Your goal: Every line from the one that contains "What shapes are adjacent to row 1, column D?" to the last line of the listing below should be quoted verbatim. Pictures are excluded.

### Data excerpts ###

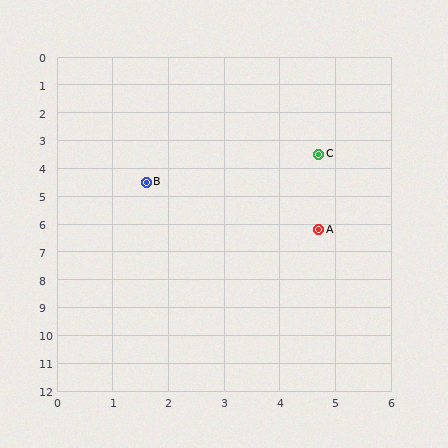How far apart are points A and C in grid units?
Points A and C are about 2.7 grid units apart.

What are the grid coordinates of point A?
Point A is at approximately (4.7, 6.2).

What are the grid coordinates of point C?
Point C is at approximately (4.7, 3.5).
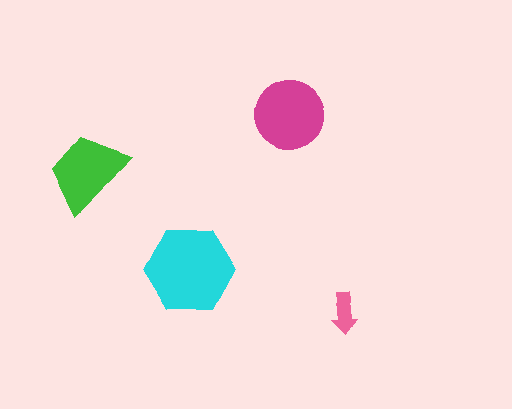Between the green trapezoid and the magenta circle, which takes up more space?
The magenta circle.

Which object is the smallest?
The pink arrow.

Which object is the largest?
The cyan hexagon.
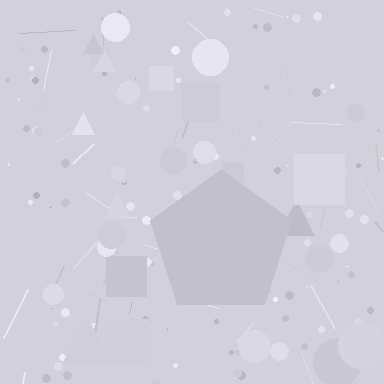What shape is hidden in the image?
A pentagon is hidden in the image.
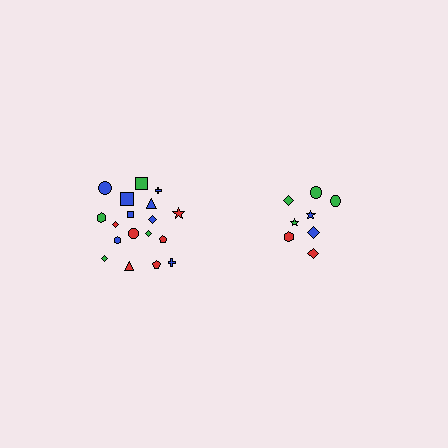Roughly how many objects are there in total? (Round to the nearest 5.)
Roughly 25 objects in total.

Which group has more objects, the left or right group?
The left group.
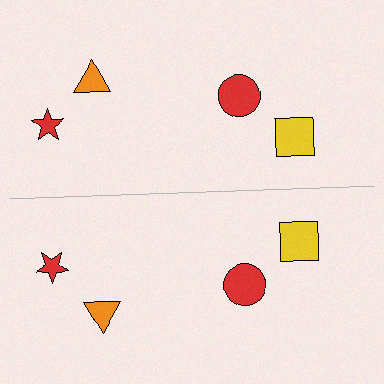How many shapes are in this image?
There are 8 shapes in this image.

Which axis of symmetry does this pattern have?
The pattern has a horizontal axis of symmetry running through the center of the image.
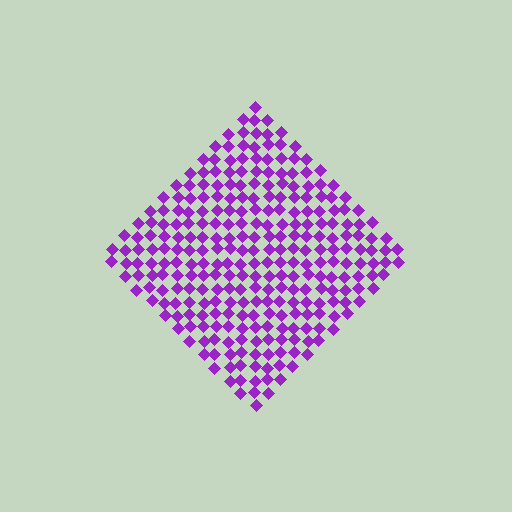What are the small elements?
The small elements are diamonds.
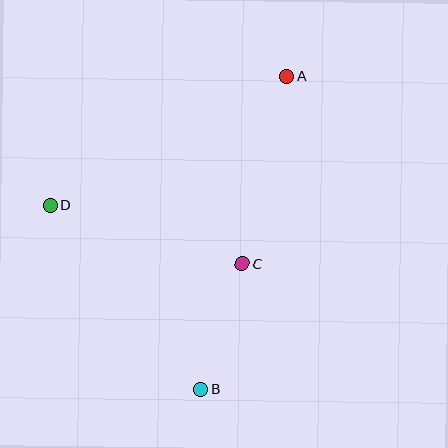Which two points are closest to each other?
Points B and C are closest to each other.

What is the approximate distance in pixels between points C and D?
The distance between C and D is approximately 201 pixels.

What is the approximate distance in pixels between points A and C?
The distance between A and C is approximately 193 pixels.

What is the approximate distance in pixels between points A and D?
The distance between A and D is approximately 269 pixels.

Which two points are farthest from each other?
Points A and B are farthest from each other.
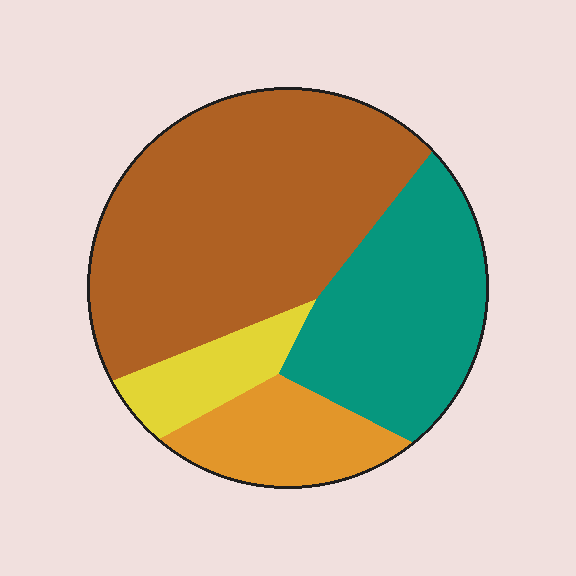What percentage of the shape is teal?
Teal takes up about one quarter (1/4) of the shape.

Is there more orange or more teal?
Teal.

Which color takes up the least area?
Yellow, at roughly 10%.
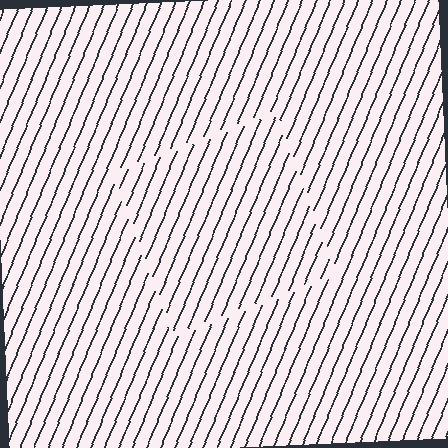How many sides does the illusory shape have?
4 sides — the line-ends trace a square.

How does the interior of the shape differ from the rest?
The interior of the shape contains the same grating, shifted by half a period — the contour is defined by the phase discontinuity where line-ends from the inner and outer gratings abut.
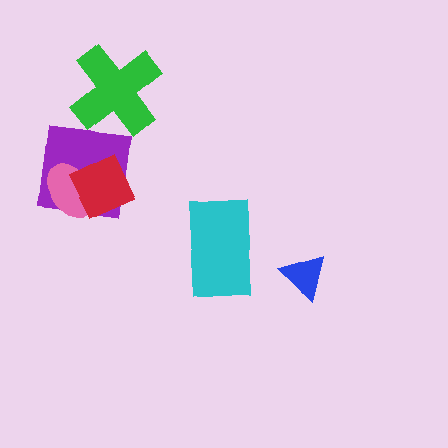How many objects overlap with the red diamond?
2 objects overlap with the red diamond.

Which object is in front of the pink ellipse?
The red diamond is in front of the pink ellipse.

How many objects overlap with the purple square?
2 objects overlap with the purple square.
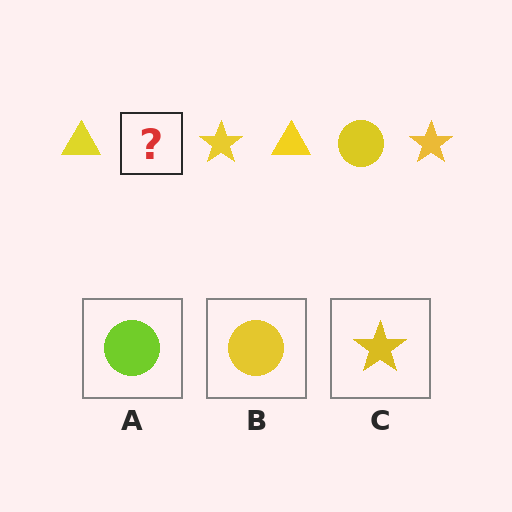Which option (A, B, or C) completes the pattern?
B.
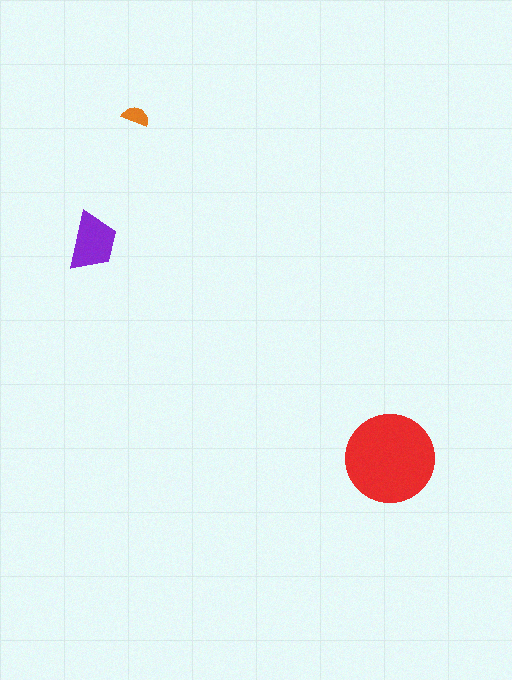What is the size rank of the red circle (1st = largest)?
1st.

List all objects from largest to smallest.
The red circle, the purple trapezoid, the orange semicircle.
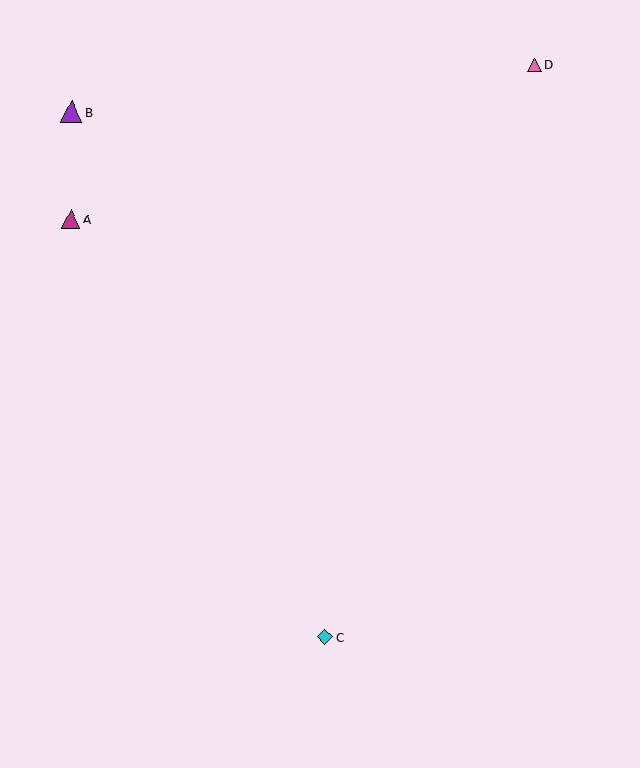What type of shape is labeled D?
Shape D is a pink triangle.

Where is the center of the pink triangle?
The center of the pink triangle is at (535, 65).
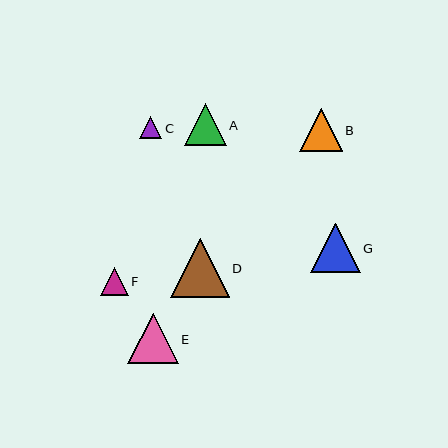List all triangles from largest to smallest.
From largest to smallest: D, E, G, B, A, F, C.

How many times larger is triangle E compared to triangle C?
Triangle E is approximately 2.3 times the size of triangle C.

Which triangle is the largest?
Triangle D is the largest with a size of approximately 59 pixels.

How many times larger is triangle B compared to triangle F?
Triangle B is approximately 1.6 times the size of triangle F.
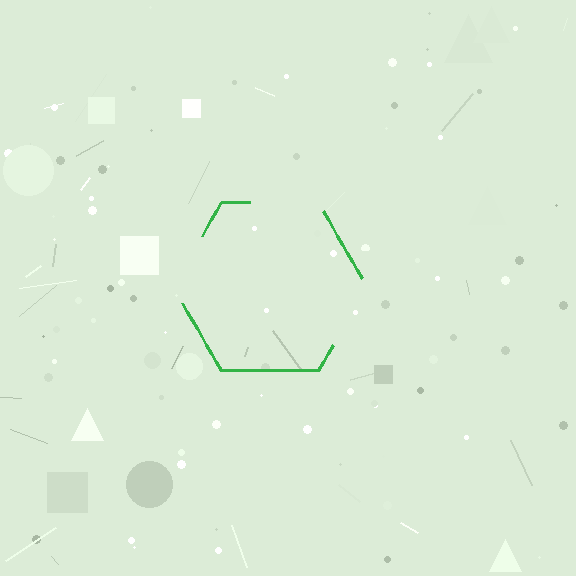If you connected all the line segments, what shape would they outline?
They would outline a hexagon.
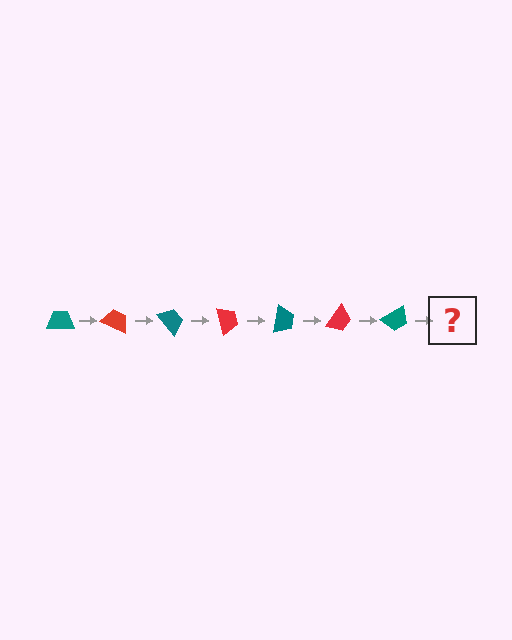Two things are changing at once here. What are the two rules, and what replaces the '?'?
The two rules are that it rotates 25 degrees clockwise each step and the color cycles through teal and red. The '?' should be a red trapezoid, rotated 175 degrees clockwise from the start.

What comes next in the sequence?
The next element should be a red trapezoid, rotated 175 degrees clockwise from the start.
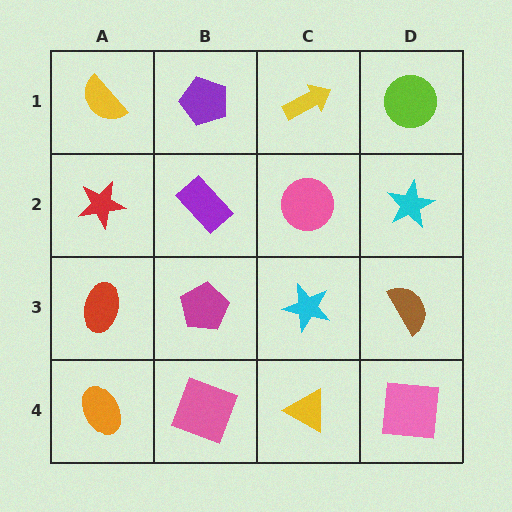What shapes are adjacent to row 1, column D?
A cyan star (row 2, column D), a yellow arrow (row 1, column C).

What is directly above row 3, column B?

###

Full solution:
What shapes are adjacent to row 1, column D?
A cyan star (row 2, column D), a yellow arrow (row 1, column C).

What is directly above row 3, column B?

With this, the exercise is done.